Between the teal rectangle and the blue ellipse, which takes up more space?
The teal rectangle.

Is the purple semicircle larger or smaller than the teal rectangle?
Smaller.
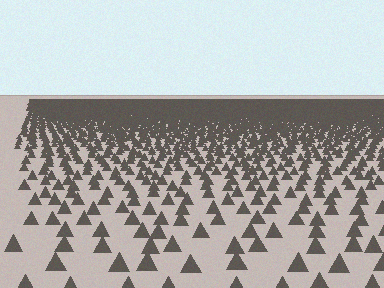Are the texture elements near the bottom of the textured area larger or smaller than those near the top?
Larger. Near the bottom, elements are closer to the viewer and appear at a bigger on-screen size.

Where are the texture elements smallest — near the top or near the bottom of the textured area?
Near the top.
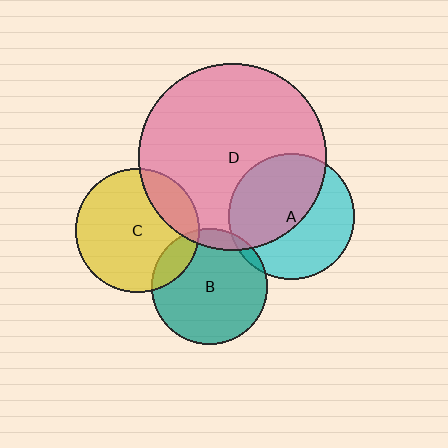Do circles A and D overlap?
Yes.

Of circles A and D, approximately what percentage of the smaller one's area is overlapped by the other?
Approximately 55%.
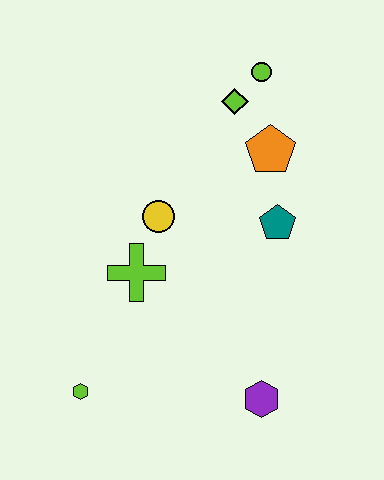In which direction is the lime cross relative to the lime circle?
The lime cross is below the lime circle.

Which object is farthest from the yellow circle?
The purple hexagon is farthest from the yellow circle.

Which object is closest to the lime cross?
The yellow circle is closest to the lime cross.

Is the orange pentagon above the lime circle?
No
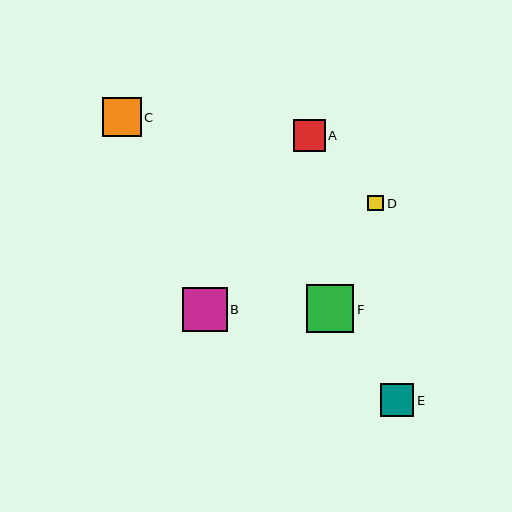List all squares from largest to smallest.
From largest to smallest: F, B, C, E, A, D.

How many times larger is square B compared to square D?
Square B is approximately 2.8 times the size of square D.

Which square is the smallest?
Square D is the smallest with a size of approximately 16 pixels.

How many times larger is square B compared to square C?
Square B is approximately 1.1 times the size of square C.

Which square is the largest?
Square F is the largest with a size of approximately 48 pixels.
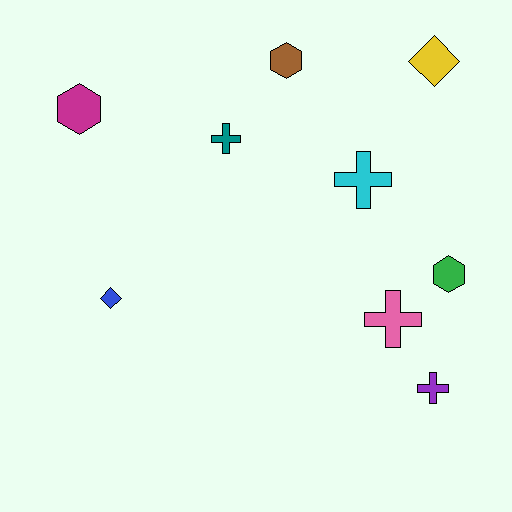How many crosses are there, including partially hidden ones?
There are 4 crosses.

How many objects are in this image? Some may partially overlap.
There are 9 objects.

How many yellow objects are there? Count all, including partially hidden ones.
There is 1 yellow object.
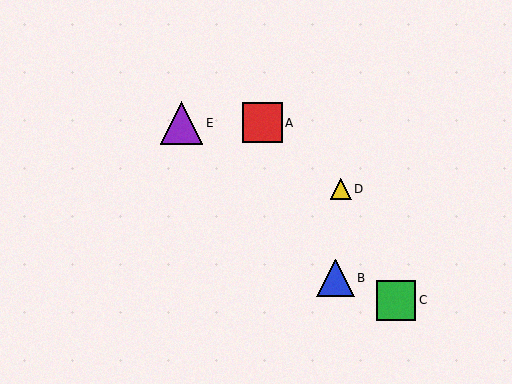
___
[PROBLEM STATEMENT]
Look above for the line containing "Which object is farthest"; output that line and all lines after it through the last one exactly, without the pictures.

[SOLUTION]
Which object is farthest from the yellow circle?
The purple hexagon is farthest from the yellow circle.

Which object is closest to the lime cross?
The yellow circle is closest to the lime cross.

Is the orange pentagon above the lime circle?
No
List all squares from largest to smallest.
From largest to smallest: F, B, C, E, A, D.

How many times larger is square B compared to square D?
Square B is approximately 2.8 times the size of square D.

Which square is the smallest?
Square D is the smallest with a size of approximately 16 pixels.

How many times larger is square B compared to square C?
Square B is approximately 1.1 times the size of square C.

Which square is the largest?
Square F is the largest with a size of approximately 48 pixels.
How many crosses are there, including partially hidden ones?
There are 4 crosses.

How many objects are in this image? Some may partially overlap.
There are 9 objects.

How many yellow objects are there? Count all, including partially hidden ones.
There is 1 yellow object.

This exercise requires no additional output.